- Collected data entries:
[BEGIN]

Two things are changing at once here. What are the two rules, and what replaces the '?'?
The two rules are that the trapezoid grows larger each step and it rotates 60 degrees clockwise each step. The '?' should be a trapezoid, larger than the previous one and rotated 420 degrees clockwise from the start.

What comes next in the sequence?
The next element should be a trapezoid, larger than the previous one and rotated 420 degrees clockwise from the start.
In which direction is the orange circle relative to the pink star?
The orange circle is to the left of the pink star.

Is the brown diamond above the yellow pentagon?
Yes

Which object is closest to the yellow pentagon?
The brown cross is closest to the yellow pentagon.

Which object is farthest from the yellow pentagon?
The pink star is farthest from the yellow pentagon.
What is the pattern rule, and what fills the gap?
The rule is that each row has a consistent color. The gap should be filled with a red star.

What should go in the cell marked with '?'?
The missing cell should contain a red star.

[END]
[BEGIN]

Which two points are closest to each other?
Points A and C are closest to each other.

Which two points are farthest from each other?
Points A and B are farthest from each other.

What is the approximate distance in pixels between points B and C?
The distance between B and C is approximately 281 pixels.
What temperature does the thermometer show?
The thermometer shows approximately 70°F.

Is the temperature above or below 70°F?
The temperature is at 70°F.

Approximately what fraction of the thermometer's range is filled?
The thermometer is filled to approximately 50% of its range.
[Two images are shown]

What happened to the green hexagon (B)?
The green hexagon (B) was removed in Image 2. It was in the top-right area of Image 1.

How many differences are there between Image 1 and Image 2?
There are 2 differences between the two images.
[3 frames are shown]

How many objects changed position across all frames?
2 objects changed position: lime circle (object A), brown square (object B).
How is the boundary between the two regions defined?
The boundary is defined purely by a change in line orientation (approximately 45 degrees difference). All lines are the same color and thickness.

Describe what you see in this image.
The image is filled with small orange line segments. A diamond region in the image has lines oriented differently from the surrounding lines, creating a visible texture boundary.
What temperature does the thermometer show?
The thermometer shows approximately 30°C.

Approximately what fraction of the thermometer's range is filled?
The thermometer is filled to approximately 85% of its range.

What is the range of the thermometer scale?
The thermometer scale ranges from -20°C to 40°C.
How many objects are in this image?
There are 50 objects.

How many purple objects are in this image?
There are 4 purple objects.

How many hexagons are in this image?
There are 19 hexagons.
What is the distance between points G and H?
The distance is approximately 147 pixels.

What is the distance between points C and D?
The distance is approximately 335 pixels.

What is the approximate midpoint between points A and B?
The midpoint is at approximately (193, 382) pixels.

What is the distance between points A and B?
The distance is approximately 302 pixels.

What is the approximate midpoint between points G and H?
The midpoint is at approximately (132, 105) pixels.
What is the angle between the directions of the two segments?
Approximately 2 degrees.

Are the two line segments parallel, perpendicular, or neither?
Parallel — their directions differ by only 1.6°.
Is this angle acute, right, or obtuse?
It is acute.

[END]

- THE PROBLEM:
Filter the listing above by the word "shown"; copy each line that passes.

- THE RESPONSE:
[Two images are shown]
[3 frames are shown]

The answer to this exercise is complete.